#### [STORED DATA]
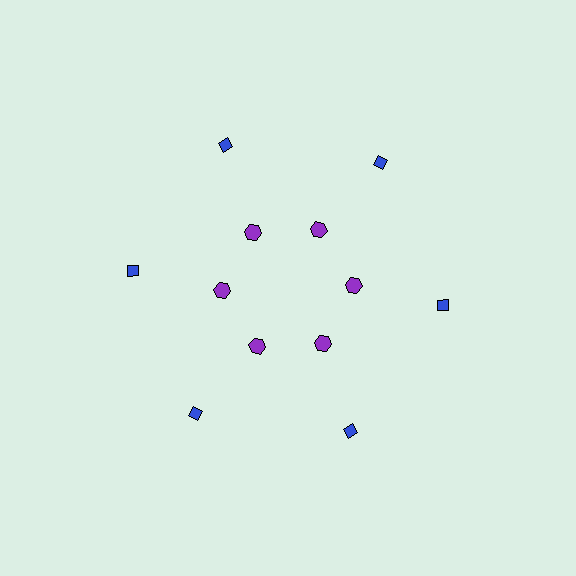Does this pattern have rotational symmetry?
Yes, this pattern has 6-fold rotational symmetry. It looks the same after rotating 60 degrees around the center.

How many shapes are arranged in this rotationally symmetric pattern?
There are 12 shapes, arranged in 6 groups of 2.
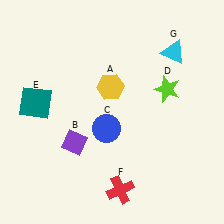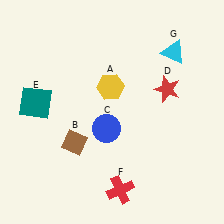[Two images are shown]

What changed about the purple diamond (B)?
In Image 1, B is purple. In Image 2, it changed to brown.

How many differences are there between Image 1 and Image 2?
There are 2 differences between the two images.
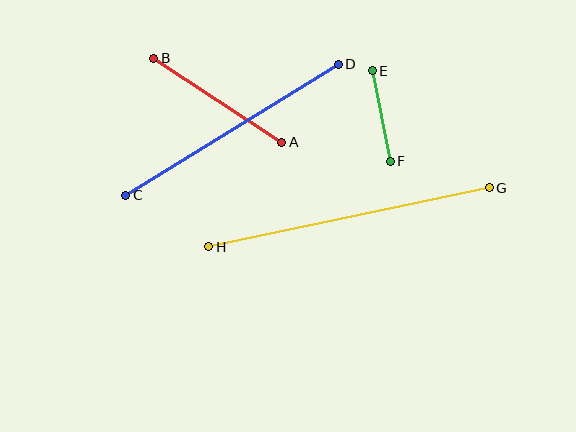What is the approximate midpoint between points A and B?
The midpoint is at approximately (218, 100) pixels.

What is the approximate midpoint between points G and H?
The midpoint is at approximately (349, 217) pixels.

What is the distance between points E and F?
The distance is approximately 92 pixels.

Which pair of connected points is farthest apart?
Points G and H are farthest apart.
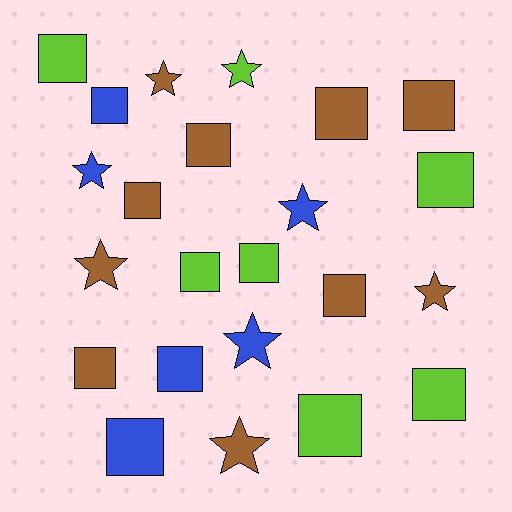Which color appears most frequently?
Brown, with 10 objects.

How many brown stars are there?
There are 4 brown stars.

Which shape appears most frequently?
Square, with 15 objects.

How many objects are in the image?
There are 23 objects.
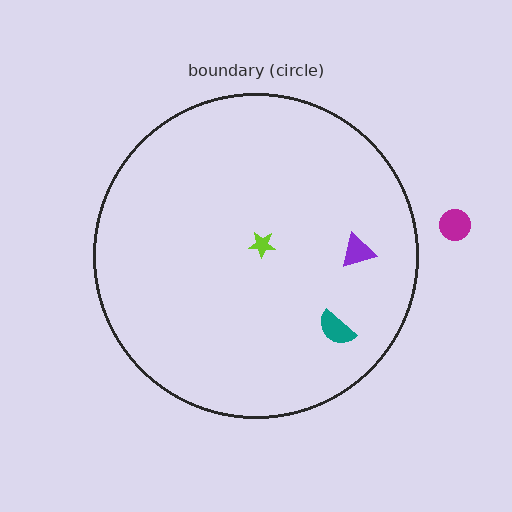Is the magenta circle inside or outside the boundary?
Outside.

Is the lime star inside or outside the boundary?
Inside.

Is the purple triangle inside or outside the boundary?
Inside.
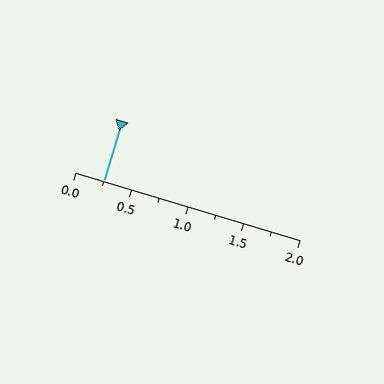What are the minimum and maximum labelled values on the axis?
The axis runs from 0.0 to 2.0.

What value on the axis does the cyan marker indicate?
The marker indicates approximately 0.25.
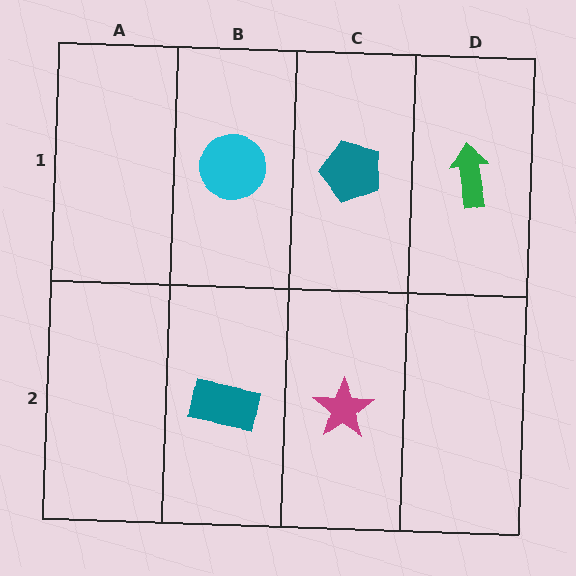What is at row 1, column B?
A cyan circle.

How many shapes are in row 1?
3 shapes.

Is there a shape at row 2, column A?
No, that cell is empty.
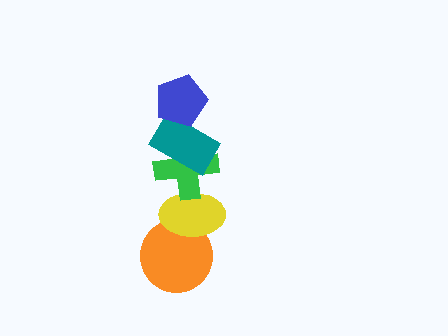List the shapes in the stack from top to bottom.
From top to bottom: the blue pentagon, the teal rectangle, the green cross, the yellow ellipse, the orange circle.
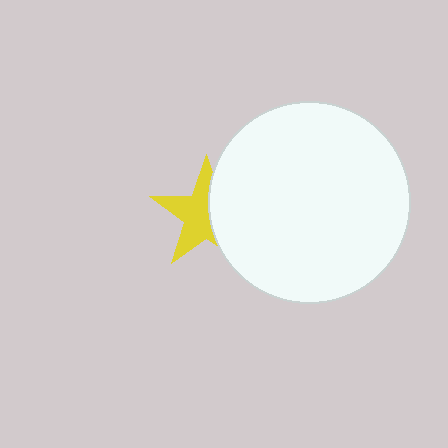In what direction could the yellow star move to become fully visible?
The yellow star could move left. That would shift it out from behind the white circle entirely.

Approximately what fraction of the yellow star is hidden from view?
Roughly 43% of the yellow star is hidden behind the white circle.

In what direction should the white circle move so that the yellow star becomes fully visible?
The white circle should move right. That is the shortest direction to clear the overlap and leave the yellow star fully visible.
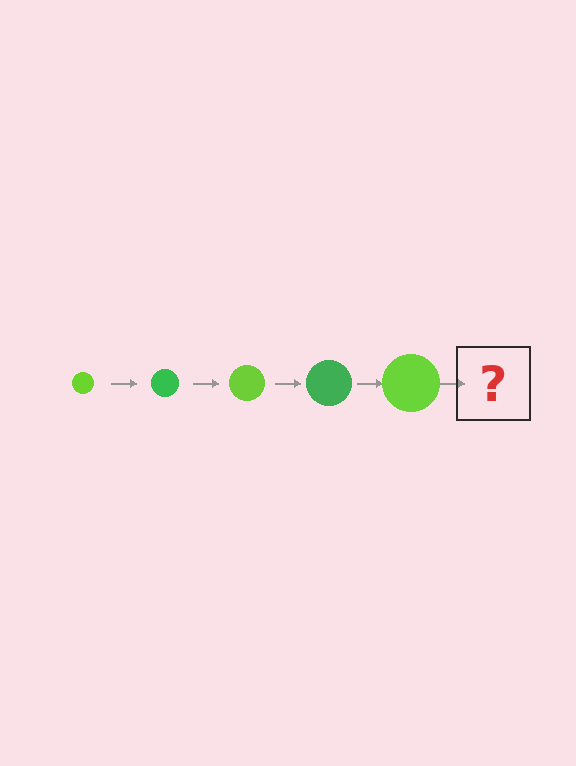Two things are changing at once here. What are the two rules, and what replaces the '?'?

#### [WHAT YOU SHOULD DO]
Extract only the lines from the line containing "In what direction could" through the final line of the listing above, unchanged; pictures stay out of the copy.

#### [THE REPLY]
In what direction could the yellow star move to become fully visible?
The yellow star could move left. That would shift it out from behind the white circle entirely.

Approximately what fraction of the yellow star is hidden from view?
Roughly 43% of the yellow star is hidden behind the white circle.

In what direction should the white circle move so that the yellow star becomes fully visible?
The white circle should move right. That is the shortest direction to clear the overlap and leave the yellow star fully visible.
Two things are changing at once here. What are the two rules, and what replaces the '?'?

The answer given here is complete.